**Exercise**
Transcribe only what runs from the line containing "Is the red circle horizontally" through the final line below, exactly, and leave every picture out.

**Recorded data**
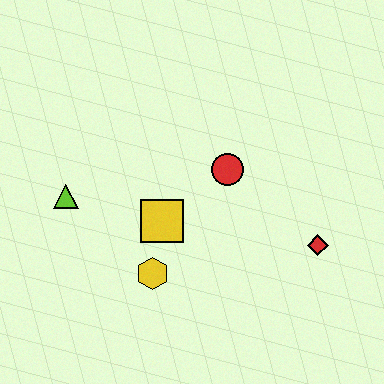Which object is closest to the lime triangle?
The yellow square is closest to the lime triangle.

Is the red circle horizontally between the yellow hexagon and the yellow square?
No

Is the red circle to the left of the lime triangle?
No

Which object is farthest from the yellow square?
The red diamond is farthest from the yellow square.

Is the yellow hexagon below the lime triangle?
Yes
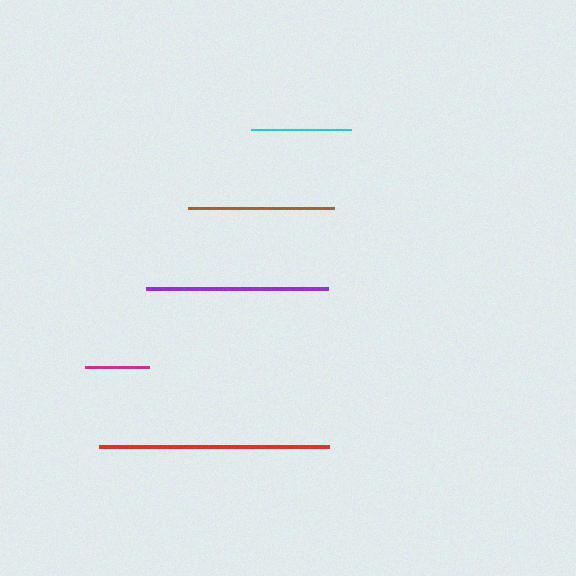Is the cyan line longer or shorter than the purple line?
The purple line is longer than the cyan line.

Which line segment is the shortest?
The magenta line is the shortest at approximately 64 pixels.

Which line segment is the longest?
The red line is the longest at approximately 230 pixels.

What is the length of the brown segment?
The brown segment is approximately 146 pixels long.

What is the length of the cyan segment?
The cyan segment is approximately 100 pixels long.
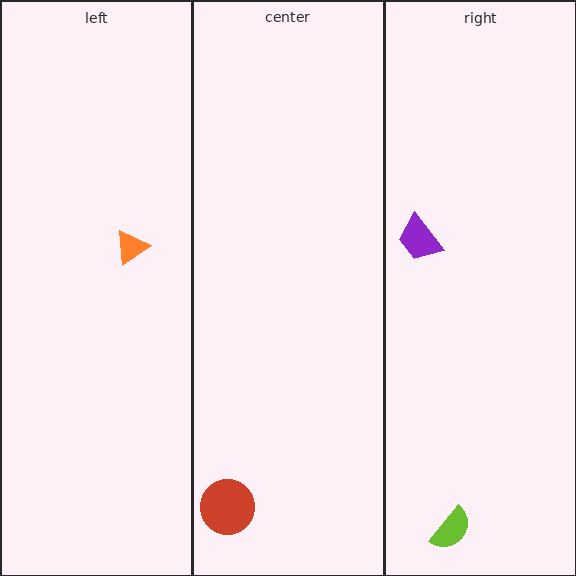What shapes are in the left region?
The orange triangle.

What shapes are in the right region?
The purple trapezoid, the lime semicircle.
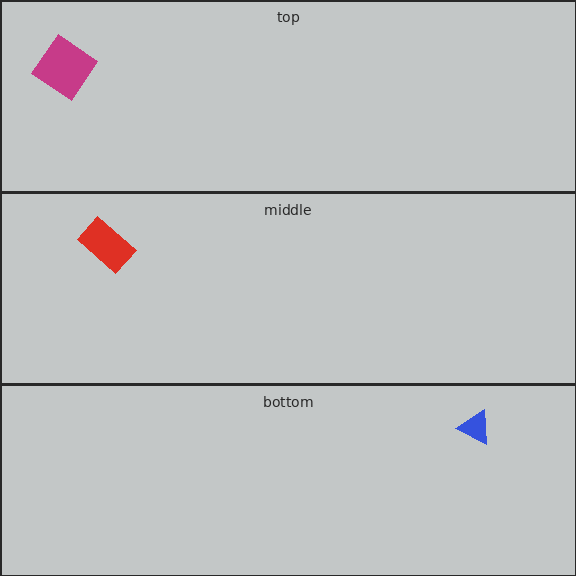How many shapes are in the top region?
1.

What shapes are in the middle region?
The red rectangle.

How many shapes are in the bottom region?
1.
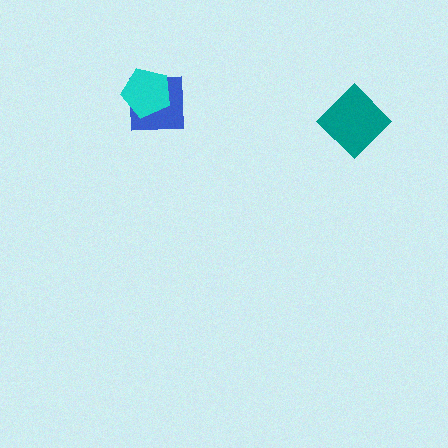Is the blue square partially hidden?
Yes, it is partially covered by another shape.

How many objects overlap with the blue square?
1 object overlaps with the blue square.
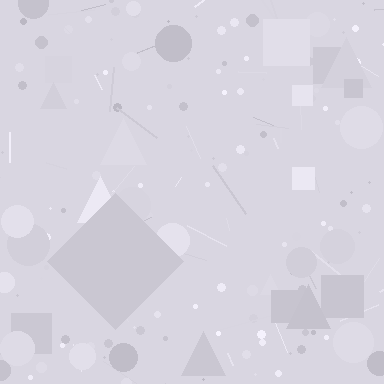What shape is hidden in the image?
A diamond is hidden in the image.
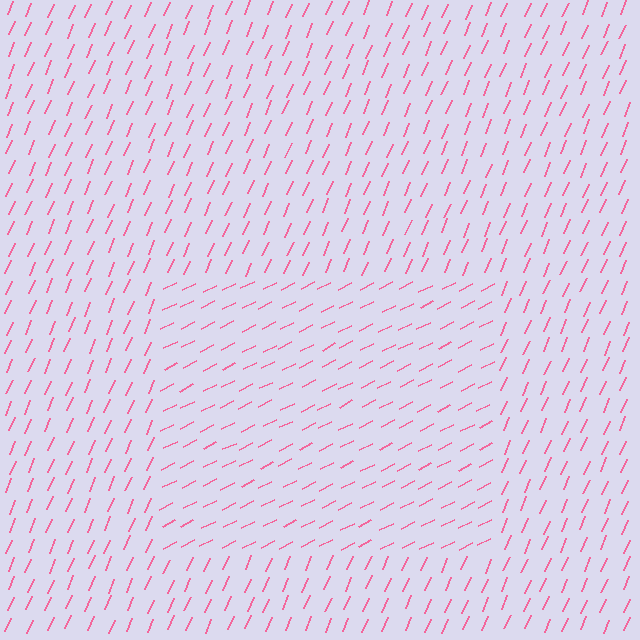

**Response to this exercise**
Is the red circle horizontally between the yellow hexagon and the yellow square?
No

Is the red circle to the left of the lime triangle?
No

Which object is farthest from the yellow square?
The red diamond is farthest from the yellow square.

Is the yellow hexagon below the lime triangle?
Yes
Is the cyan line longer or shorter than the purple line?
The purple line is longer than the cyan line.

Which line segment is the shortest?
The magenta line is the shortest at approximately 64 pixels.

Which line segment is the longest?
The red line is the longest at approximately 230 pixels.

What is the length of the brown segment?
The brown segment is approximately 146 pixels long.

What is the length of the cyan segment?
The cyan segment is approximately 100 pixels long.
What shapes are in the left region?
The orange triangle.

What shapes are in the right region?
The purple trapezoid, the lime semicircle.
How many shapes are in the top region?
1.

What shapes are in the middle region?
The red rectangle.

How many shapes are in the bottom region?
1.
Is the blue square partially hidden?
Yes, it is partially covered by another shape.

How many objects overlap with the blue square?
1 object overlaps with the blue square.
What shape is hidden in the image?
A diamond is hidden in the image.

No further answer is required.